--- What is required ---
Would you please output all the records exactly as given? Pictures should not appear in the copy.
**********
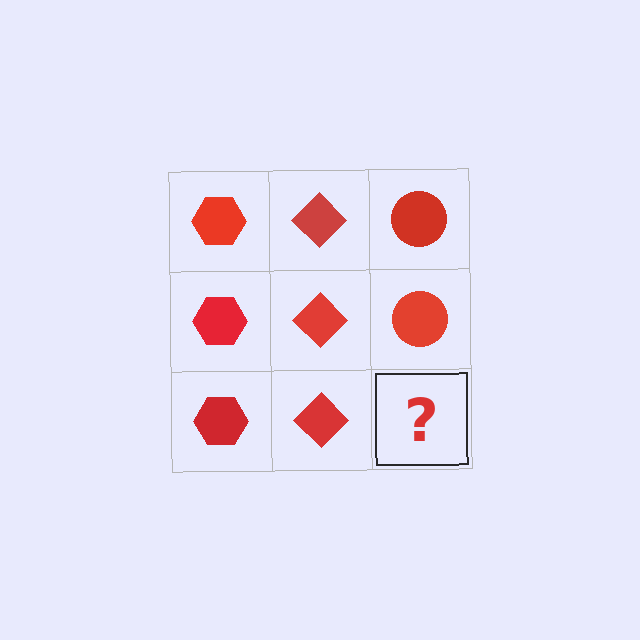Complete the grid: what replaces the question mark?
The question mark should be replaced with a red circle.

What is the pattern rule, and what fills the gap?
The rule is that each column has a consistent shape. The gap should be filled with a red circle.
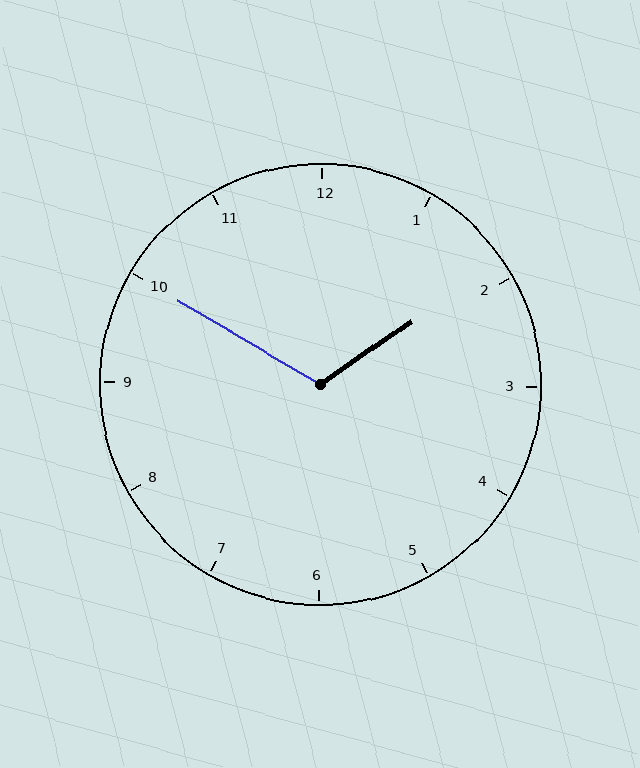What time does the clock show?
1:50.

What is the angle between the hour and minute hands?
Approximately 115 degrees.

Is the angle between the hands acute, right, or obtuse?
It is obtuse.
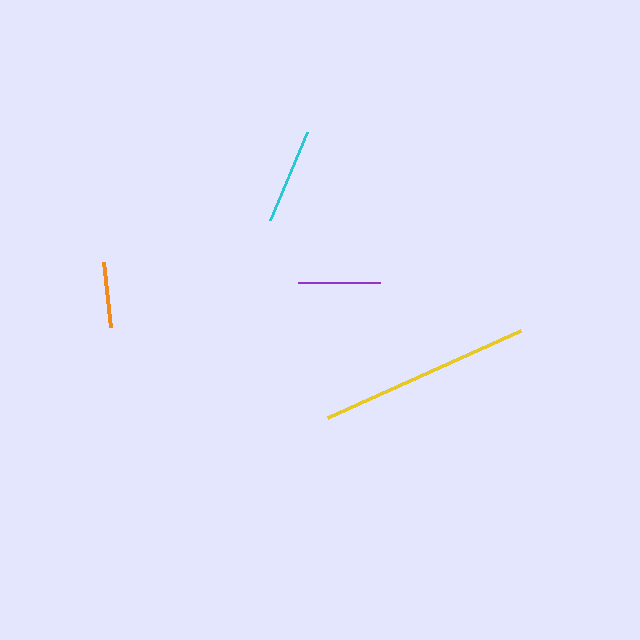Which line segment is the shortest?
The orange line is the shortest at approximately 66 pixels.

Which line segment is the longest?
The yellow line is the longest at approximately 212 pixels.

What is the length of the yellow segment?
The yellow segment is approximately 212 pixels long.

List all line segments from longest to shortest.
From longest to shortest: yellow, cyan, purple, orange.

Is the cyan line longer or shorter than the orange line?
The cyan line is longer than the orange line.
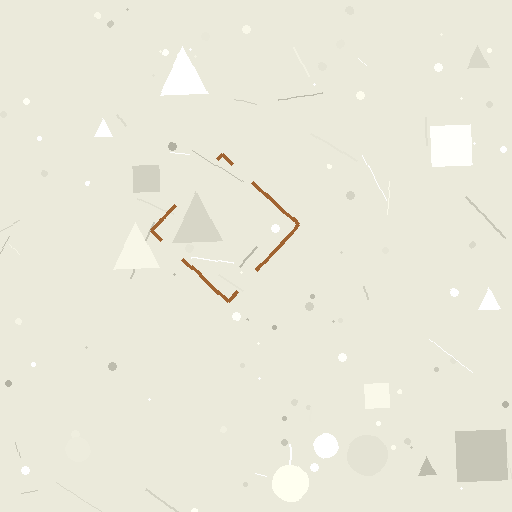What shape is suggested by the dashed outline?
The dashed outline suggests a diamond.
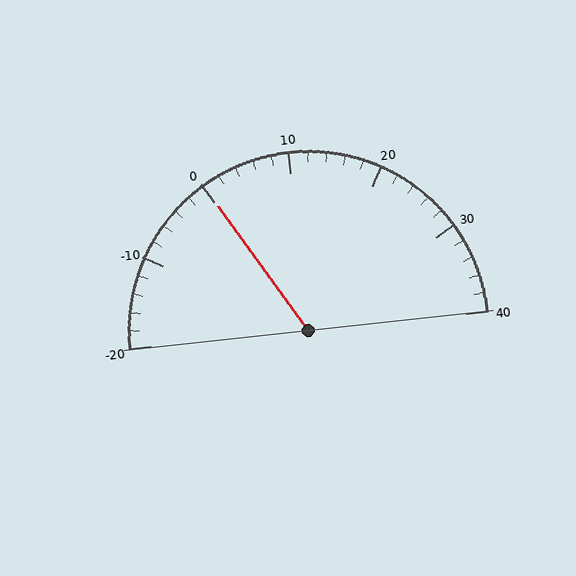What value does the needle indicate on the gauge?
The needle indicates approximately 0.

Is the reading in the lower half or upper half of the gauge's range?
The reading is in the lower half of the range (-20 to 40).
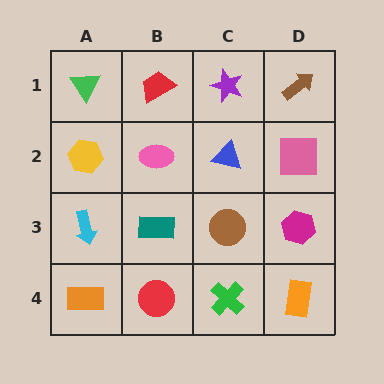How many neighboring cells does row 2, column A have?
3.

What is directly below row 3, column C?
A green cross.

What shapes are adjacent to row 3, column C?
A blue triangle (row 2, column C), a green cross (row 4, column C), a teal rectangle (row 3, column B), a magenta hexagon (row 3, column D).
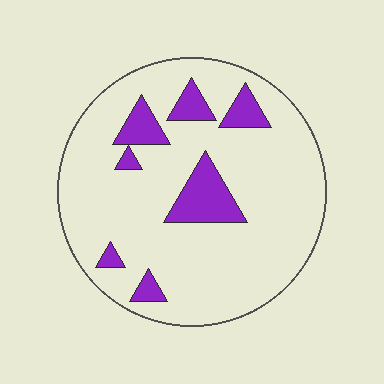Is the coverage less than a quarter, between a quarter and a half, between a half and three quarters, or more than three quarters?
Less than a quarter.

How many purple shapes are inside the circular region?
7.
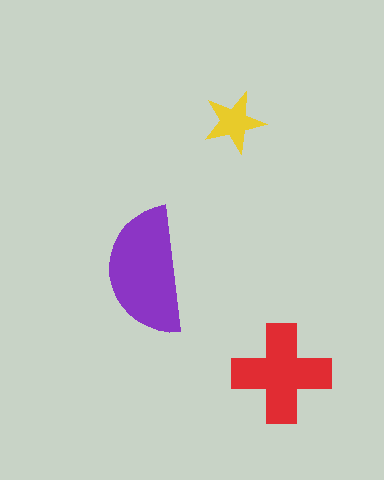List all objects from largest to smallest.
The purple semicircle, the red cross, the yellow star.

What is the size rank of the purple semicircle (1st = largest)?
1st.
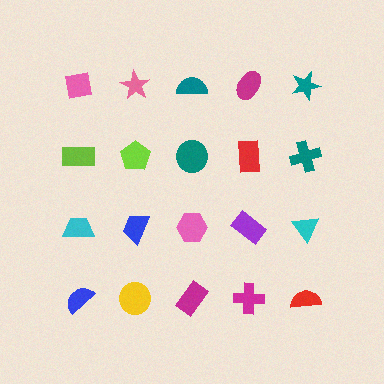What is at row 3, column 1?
A cyan trapezoid.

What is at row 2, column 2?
A lime pentagon.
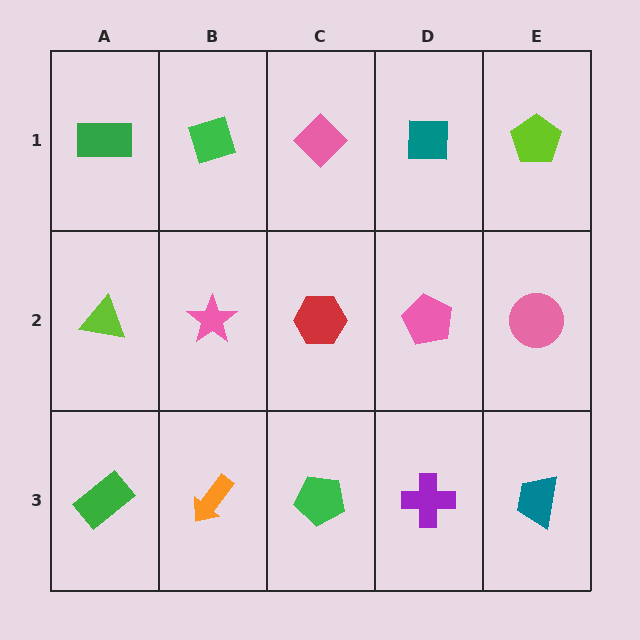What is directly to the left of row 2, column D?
A red hexagon.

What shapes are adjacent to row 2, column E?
A lime pentagon (row 1, column E), a teal trapezoid (row 3, column E), a pink pentagon (row 2, column D).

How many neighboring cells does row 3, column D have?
3.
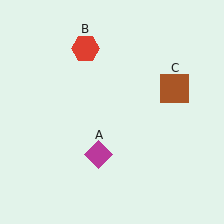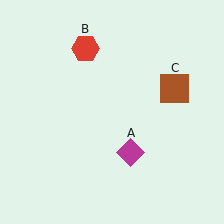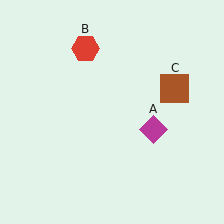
**********
--- Written solution ---
Complete the grid: what replaces the question mark?
The question mark should be replaced with a red circle.

What is the pattern rule, and what fills the gap?
The rule is that each column has a consistent shape. The gap should be filled with a red circle.
What time does the clock show?
1:50.

What is the angle between the hour and minute hands?
Approximately 115 degrees.

Is the angle between the hands acute, right, or obtuse?
It is obtuse.
Which line segment is the shortest?
The orange line is the shortest at approximately 66 pixels.

Which line segment is the longest?
The yellow line is the longest at approximately 212 pixels.

What is the length of the yellow segment?
The yellow segment is approximately 212 pixels long.

List all line segments from longest to shortest.
From longest to shortest: yellow, cyan, purple, orange.

Is the cyan line longer or shorter than the orange line?
The cyan line is longer than the orange line.
What shape is suggested by the dashed outline?
The dashed outline suggests a diamond.
What value does the needle indicate on the gauge?
The needle indicates approximately 0.

Is the reading in the lower half or upper half of the gauge's range?
The reading is in the lower half of the range (-20 to 40).
How many neighboring cells does row 2, column A have?
3.

What is directly below row 3, column C?
A green cross.

What shapes are adjacent to row 3, column C?
A blue triangle (row 2, column C), a green cross (row 4, column C), a teal rectangle (row 3, column B), a magenta hexagon (row 3, column D).
Is the coverage less than a quarter, between a quarter and a half, between a half and three quarters, or more than three quarters?
Less than a quarter.

How many purple shapes are inside the circular region?
7.
List all objects from largest to smallest.
The purple semicircle, the red cross, the yellow star.

What is the size rank of the purple semicircle (1st = largest)?
1st.
What is at row 3, column 1?
A cyan trapezoid.

What is at row 2, column 2?
A lime pentagon.
What is directly to the left of row 2, column D?
A red hexagon.

What shapes are adjacent to row 2, column E?
A lime pentagon (row 1, column E), a teal trapezoid (row 3, column E), a pink pentagon (row 2, column D).

How many neighboring cells does row 3, column D have?
3.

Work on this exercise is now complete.